**Problem details**
Starting at the line that contains "What are the grid coordinates of point A?", copy each line through the final one exactly as written.

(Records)
============
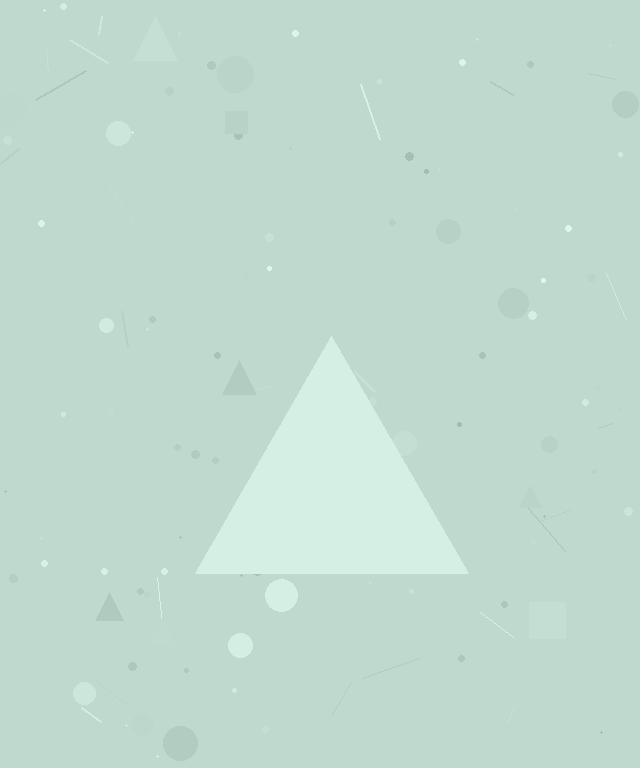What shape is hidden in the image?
A triangle is hidden in the image.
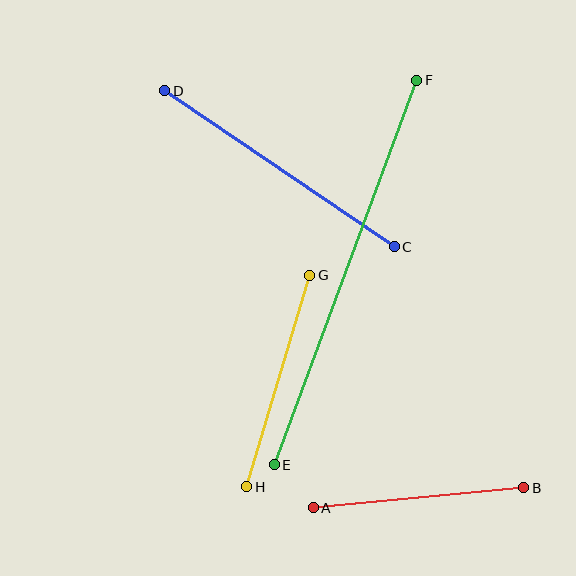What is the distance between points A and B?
The distance is approximately 212 pixels.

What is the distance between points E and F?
The distance is approximately 410 pixels.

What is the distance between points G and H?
The distance is approximately 221 pixels.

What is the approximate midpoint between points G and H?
The midpoint is at approximately (278, 381) pixels.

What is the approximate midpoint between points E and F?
The midpoint is at approximately (346, 272) pixels.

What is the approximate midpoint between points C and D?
The midpoint is at approximately (279, 169) pixels.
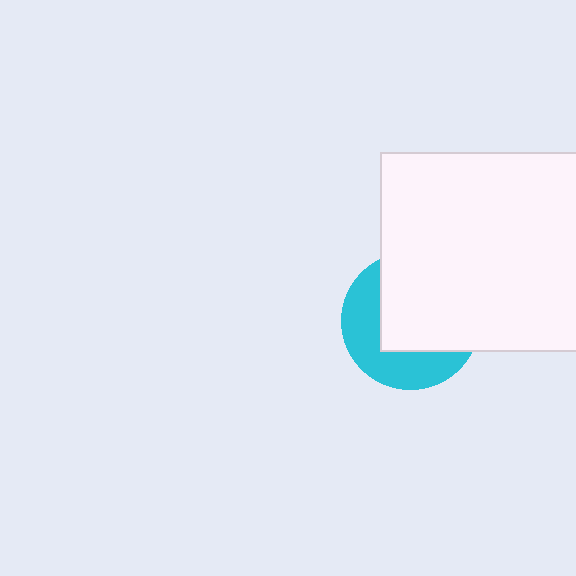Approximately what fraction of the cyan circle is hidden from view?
Roughly 59% of the cyan circle is hidden behind the white square.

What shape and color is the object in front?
The object in front is a white square.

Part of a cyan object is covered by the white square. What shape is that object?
It is a circle.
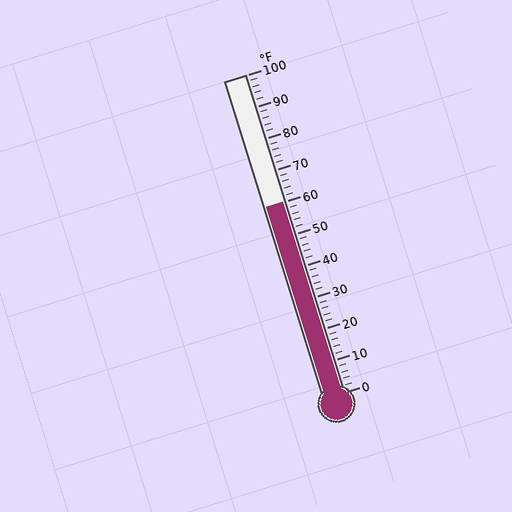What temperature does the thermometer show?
The thermometer shows approximately 60°F.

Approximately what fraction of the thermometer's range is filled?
The thermometer is filled to approximately 60% of its range.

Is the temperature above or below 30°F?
The temperature is above 30°F.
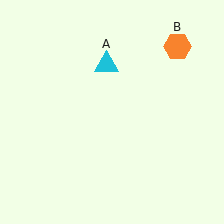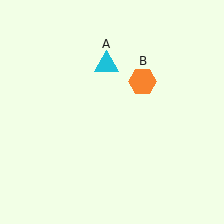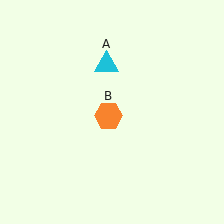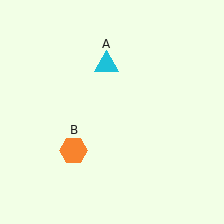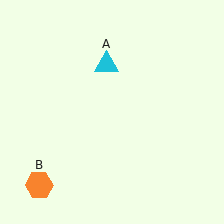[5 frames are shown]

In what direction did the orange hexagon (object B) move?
The orange hexagon (object B) moved down and to the left.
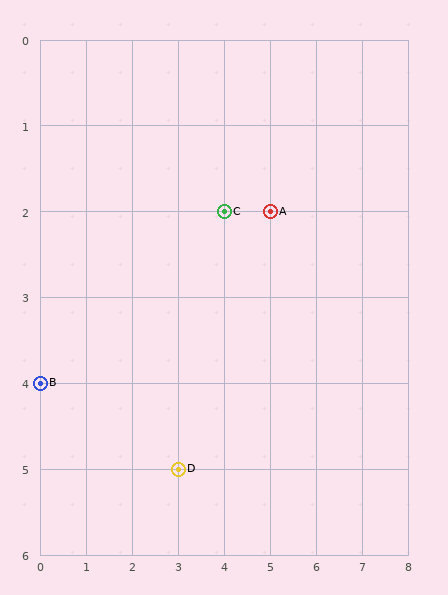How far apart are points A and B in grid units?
Points A and B are 5 columns and 2 rows apart (about 5.4 grid units diagonally).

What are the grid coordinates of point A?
Point A is at grid coordinates (5, 2).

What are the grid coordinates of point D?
============
**Full solution**
What are the grid coordinates of point A?
Point A is at grid coordinates (5, 2).

What are the grid coordinates of point D?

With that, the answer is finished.